Written exercise ▸ Make an exact copy of the data below, leaving out every picture.

Recorded information ▸

>>

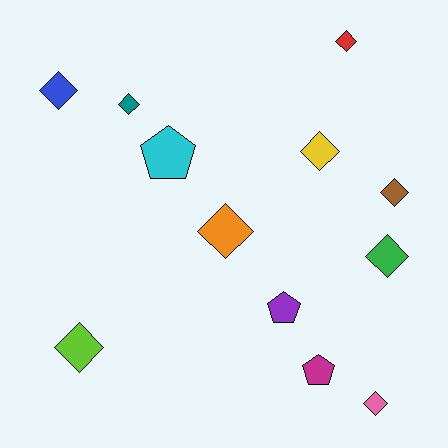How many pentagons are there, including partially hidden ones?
There are 3 pentagons.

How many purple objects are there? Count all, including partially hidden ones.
There is 1 purple object.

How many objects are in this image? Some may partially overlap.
There are 12 objects.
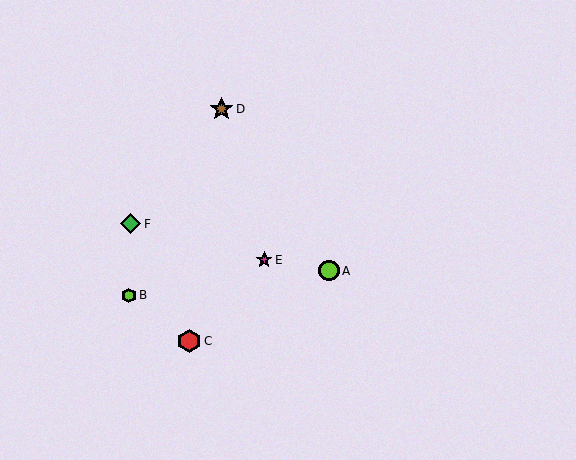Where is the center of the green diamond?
The center of the green diamond is at (131, 224).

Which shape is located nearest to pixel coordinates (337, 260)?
The lime circle (labeled A) at (329, 271) is nearest to that location.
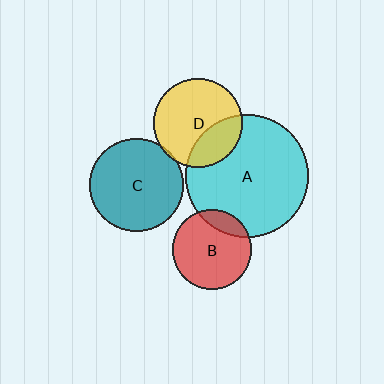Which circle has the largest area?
Circle A (cyan).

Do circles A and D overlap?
Yes.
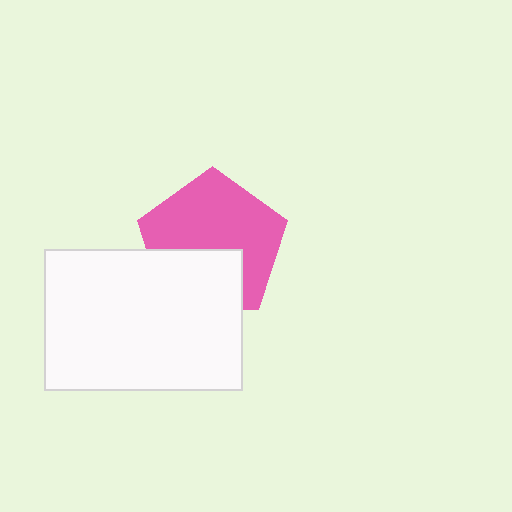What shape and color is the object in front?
The object in front is a white rectangle.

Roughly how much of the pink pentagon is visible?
About half of it is visible (roughly 65%).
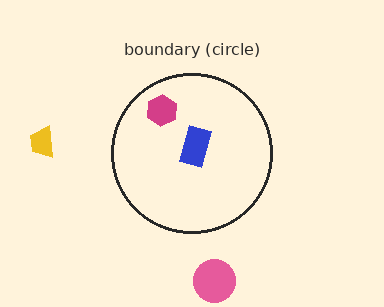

<<

Final result ▸
How many pentagons are there, including partially hidden ones?
There are 3 pentagons.

How many purple objects are there? Count all, including partially hidden ones.
There is 1 purple object.

How many objects are in this image? Some may partially overlap.
There are 12 objects.
Where is the center of the green diamond?
The center of the green diamond is at (131, 224).

Which shape is located nearest to pixel coordinates (337, 260)?
The lime circle (labeled A) at (329, 271) is nearest to that location.
Which circle has the largest area?
Circle A (cyan).

Do circles A and D overlap?
Yes.
What shape and color is the object in front?
The object in front is a white rectangle.

Roughly how much of the pink pentagon is visible?
About half of it is visible (roughly 65%).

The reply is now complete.